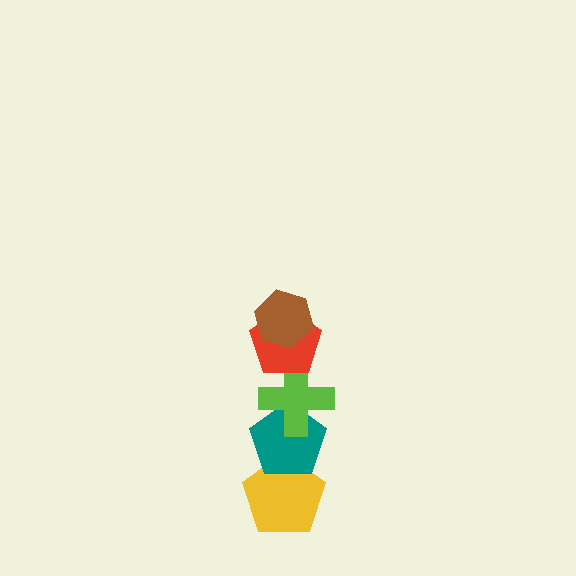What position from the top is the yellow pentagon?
The yellow pentagon is 5th from the top.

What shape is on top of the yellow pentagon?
The teal pentagon is on top of the yellow pentagon.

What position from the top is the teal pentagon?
The teal pentagon is 4th from the top.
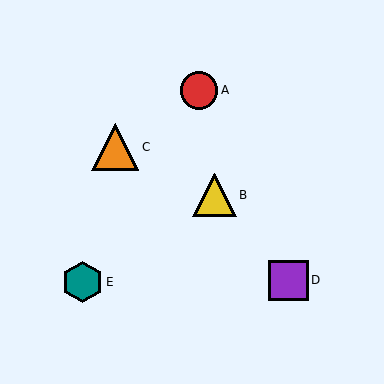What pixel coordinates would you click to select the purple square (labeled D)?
++++++++++++++++++++
#### What to work on:
Please write out the material from the line containing "What shape is on top of the yellow pentagon?" to its final line, both inclusive, exactly as it appears; pictures are not part of the copy.

#### Result of this task:
What shape is on top of the yellow pentagon?
The teal pentagon is on top of the yellow pentagon.

What position from the top is the teal pentagon?
The teal pentagon is 4th from the top.
What pixel coordinates would you click to select the purple square (labeled D)?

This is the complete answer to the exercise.